(Dataset items about geometric figures)
■ ■ ■ ■ ■ ■ ■
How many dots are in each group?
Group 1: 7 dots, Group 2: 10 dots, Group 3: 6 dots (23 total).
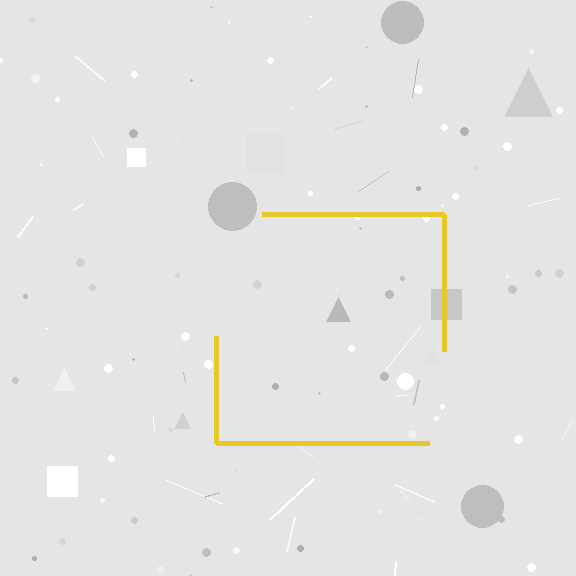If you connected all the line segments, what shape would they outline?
They would outline a square.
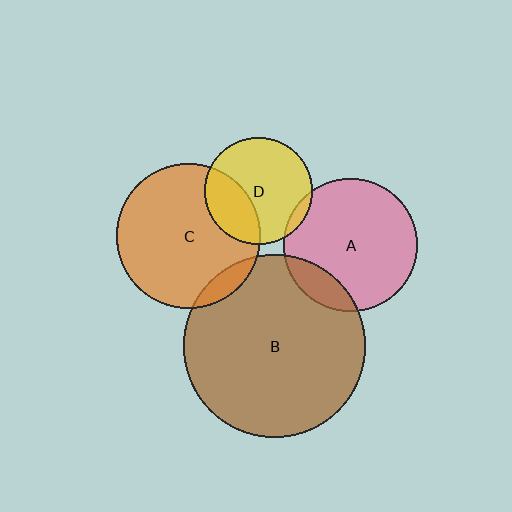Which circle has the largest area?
Circle B (brown).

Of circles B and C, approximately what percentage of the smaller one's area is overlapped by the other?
Approximately 10%.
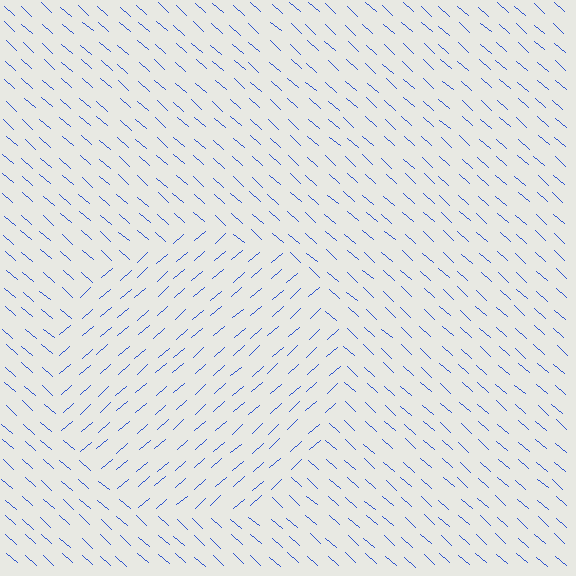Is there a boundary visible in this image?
Yes, there is a texture boundary formed by a change in line orientation.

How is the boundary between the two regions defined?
The boundary is defined purely by a change in line orientation (approximately 83 degrees difference). All lines are the same color and thickness.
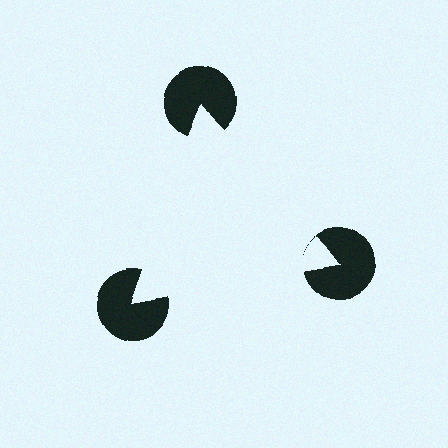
■ ■ ■ ■ ■ ■ ■
Extract, word for word, every line from the one containing "If you connected" to the end of the data above, both ends included, and leave out the pictures.

## Worked solution:
If you connected all the line segments, what shape would they outline?
They would outline a square.
Which circle has the largest area?
Circle B (brown).

Of circles B and C, approximately what percentage of the smaller one's area is overlapped by the other?
Approximately 10%.
Is there a boundary visible in this image?
Yes, there is a texture boundary formed by a change in line orientation.

How is the boundary between the two regions defined?
The boundary is defined purely by a change in line orientation (approximately 83 degrees difference). All lines are the same color and thickness.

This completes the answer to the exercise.